### Source material:
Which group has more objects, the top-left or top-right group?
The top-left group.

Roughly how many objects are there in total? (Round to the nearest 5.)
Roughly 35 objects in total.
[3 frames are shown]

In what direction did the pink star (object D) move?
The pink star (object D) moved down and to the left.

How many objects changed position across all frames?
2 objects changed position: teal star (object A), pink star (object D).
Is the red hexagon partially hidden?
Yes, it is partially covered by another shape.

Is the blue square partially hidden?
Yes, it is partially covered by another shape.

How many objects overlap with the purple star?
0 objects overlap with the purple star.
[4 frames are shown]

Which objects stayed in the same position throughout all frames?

* * *

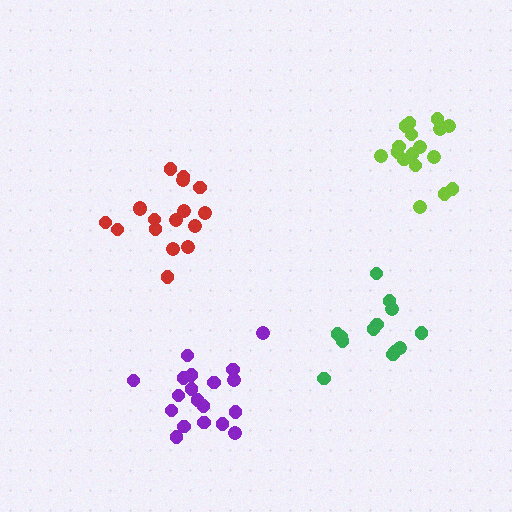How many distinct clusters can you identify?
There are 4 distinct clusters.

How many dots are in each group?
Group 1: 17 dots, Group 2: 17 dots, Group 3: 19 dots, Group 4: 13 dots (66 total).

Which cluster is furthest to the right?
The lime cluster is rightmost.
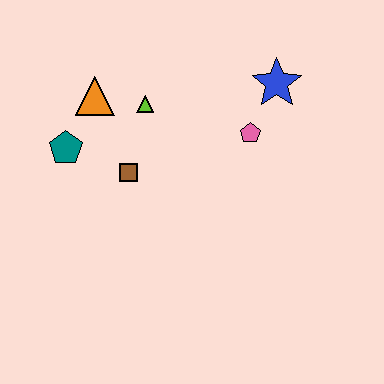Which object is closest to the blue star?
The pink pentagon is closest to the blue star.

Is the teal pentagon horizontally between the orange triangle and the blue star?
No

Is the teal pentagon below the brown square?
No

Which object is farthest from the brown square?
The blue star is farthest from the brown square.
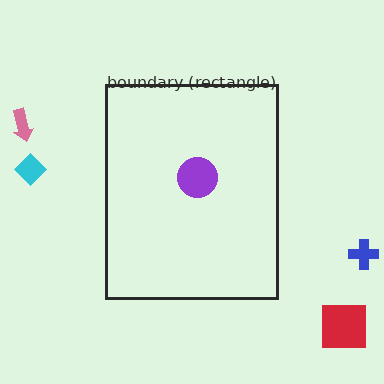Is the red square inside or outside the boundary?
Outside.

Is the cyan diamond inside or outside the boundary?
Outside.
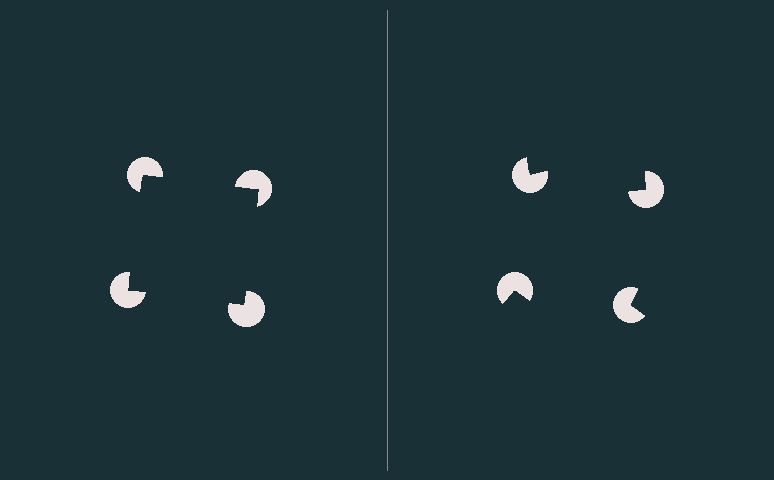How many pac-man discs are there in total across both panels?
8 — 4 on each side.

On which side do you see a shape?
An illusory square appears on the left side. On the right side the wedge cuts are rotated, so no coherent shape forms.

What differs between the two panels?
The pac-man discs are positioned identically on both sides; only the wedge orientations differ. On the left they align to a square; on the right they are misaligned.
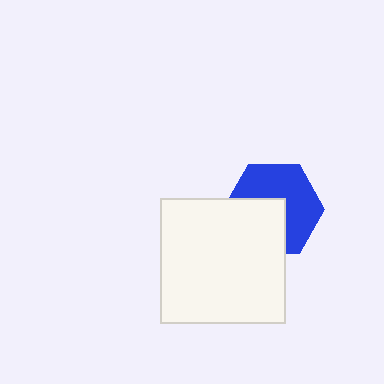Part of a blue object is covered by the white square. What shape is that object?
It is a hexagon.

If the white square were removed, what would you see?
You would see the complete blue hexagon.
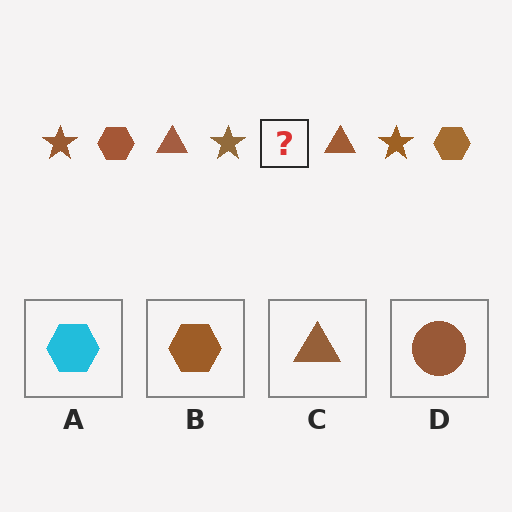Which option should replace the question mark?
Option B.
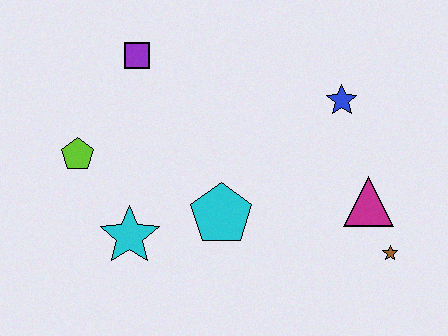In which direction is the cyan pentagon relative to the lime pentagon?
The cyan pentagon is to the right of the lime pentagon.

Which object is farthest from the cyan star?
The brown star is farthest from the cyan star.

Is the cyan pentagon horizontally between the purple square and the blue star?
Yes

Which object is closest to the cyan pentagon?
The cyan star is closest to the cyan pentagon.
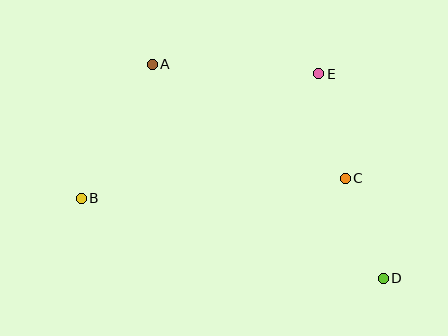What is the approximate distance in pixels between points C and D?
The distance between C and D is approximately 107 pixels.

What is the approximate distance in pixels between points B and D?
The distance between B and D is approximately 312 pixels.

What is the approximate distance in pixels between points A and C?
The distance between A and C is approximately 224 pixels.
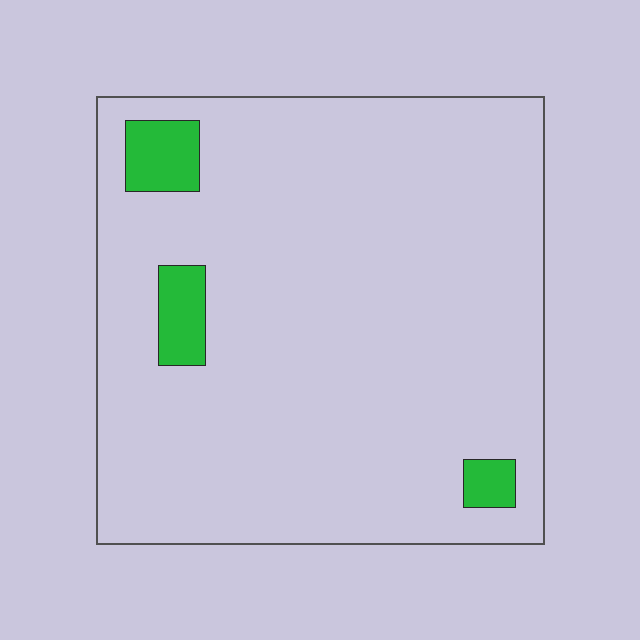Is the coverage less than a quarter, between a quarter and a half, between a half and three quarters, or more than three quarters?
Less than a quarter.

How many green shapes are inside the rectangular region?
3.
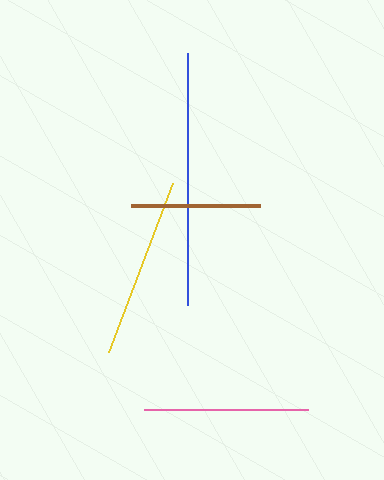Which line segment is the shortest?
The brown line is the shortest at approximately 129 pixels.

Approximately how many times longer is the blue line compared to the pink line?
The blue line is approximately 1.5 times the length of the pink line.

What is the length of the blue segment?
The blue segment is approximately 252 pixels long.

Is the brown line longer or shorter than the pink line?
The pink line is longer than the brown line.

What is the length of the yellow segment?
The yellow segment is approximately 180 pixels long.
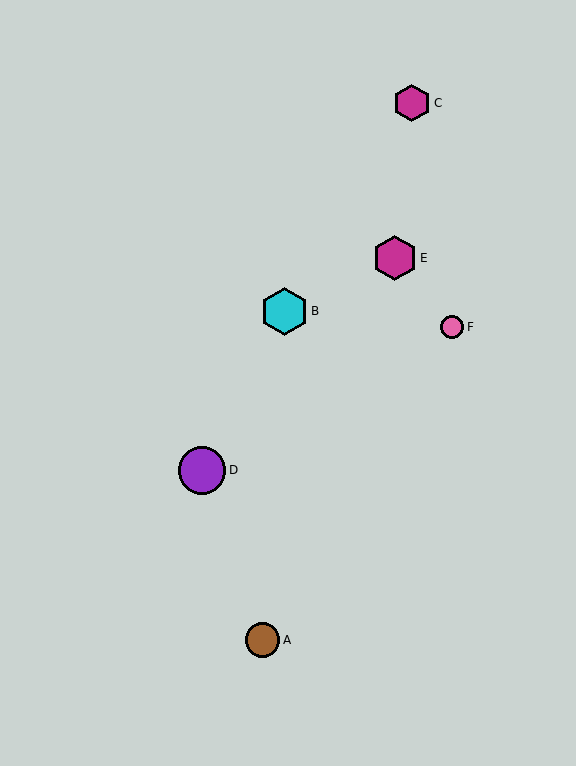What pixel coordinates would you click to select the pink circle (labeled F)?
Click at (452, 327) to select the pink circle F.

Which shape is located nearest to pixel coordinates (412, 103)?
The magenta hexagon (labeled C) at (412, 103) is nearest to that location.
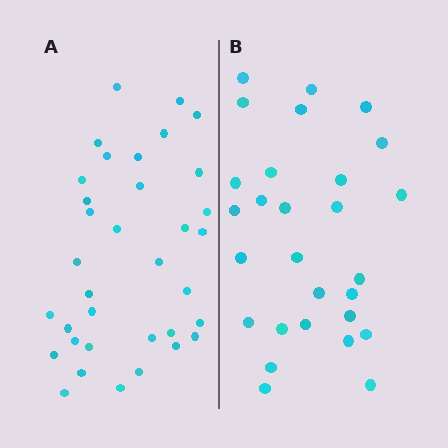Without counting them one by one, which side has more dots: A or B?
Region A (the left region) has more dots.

### Prompt:
List all lines in the material containing the string "shown".

### Output:
[3 frames are shown]
[4 frames are shown]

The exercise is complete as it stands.